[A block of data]
--- START ---

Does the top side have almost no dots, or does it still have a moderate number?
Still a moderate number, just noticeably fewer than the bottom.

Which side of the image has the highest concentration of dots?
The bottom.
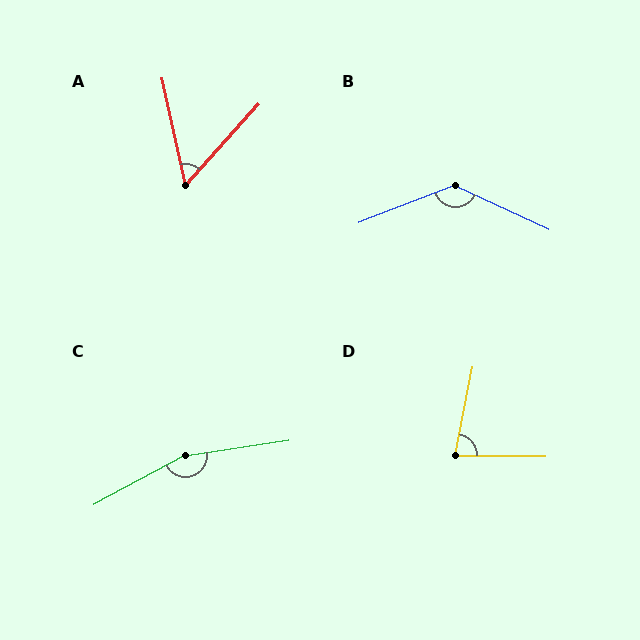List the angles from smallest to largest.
A (54°), D (79°), B (134°), C (160°).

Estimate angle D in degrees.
Approximately 79 degrees.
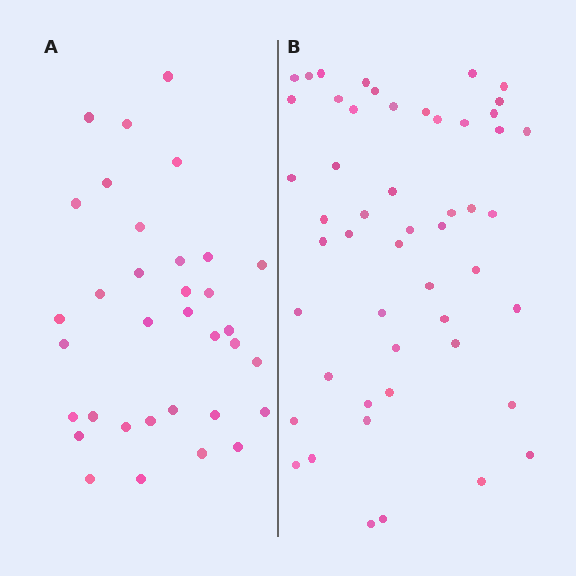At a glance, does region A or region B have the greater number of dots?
Region B (the right region) has more dots.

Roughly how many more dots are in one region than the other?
Region B has approximately 15 more dots than region A.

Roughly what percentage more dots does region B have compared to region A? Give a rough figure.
About 50% more.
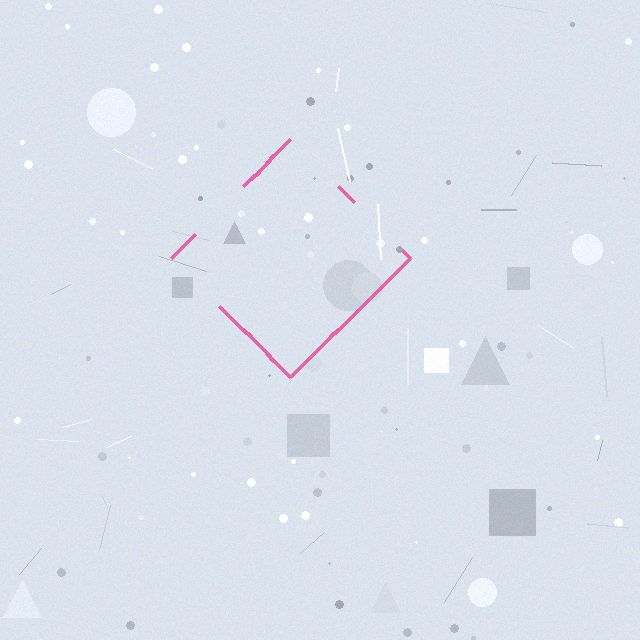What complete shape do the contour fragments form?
The contour fragments form a diamond.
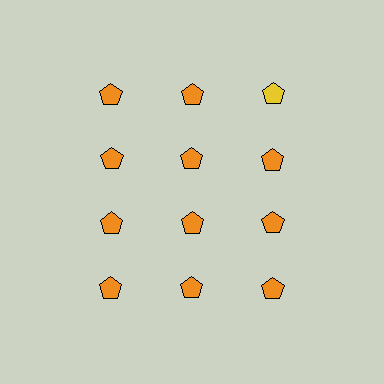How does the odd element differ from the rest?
It has a different color: yellow instead of orange.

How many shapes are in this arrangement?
There are 12 shapes arranged in a grid pattern.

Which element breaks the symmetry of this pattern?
The yellow pentagon in the top row, rightmost column breaks the symmetry. All other shapes are orange pentagons.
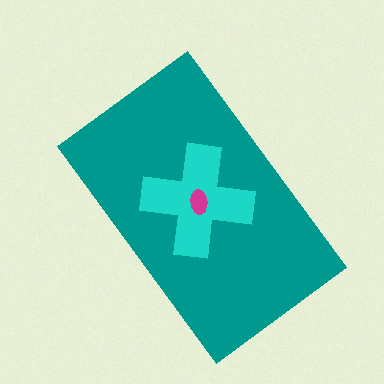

--- END ---

Goal:
Pictures are excluded; output everything else in the data verbatim.

Correct answer:
Does the top side have almost no dots, or does it still have a moderate number?
Still a moderate number, just noticeably fewer than the bottom.

Which side of the image has the highest concentration of dots?
The bottom.
List the angles from smallest to largest.
A (54°), D (79°), B (134°), C (160°).

Estimate angle D in degrees.
Approximately 79 degrees.
At a glance, does region A or region B have the greater number of dots?
Region B (the right region) has more dots.

Roughly how many more dots are in one region than the other?
Region B has approximately 15 more dots than region A.

Roughly what percentage more dots does region B have compared to region A? Give a rough figure.
About 50% more.
What complete shape do the contour fragments form?
The contour fragments form a diamond.
How does the odd element differ from the rest?
It has a different color: yellow instead of orange.

How many shapes are in this arrangement?
There are 12 shapes arranged in a grid pattern.

Which element breaks the symmetry of this pattern?
The yellow pentagon in the top row, rightmost column breaks the symmetry. All other shapes are orange pentagons.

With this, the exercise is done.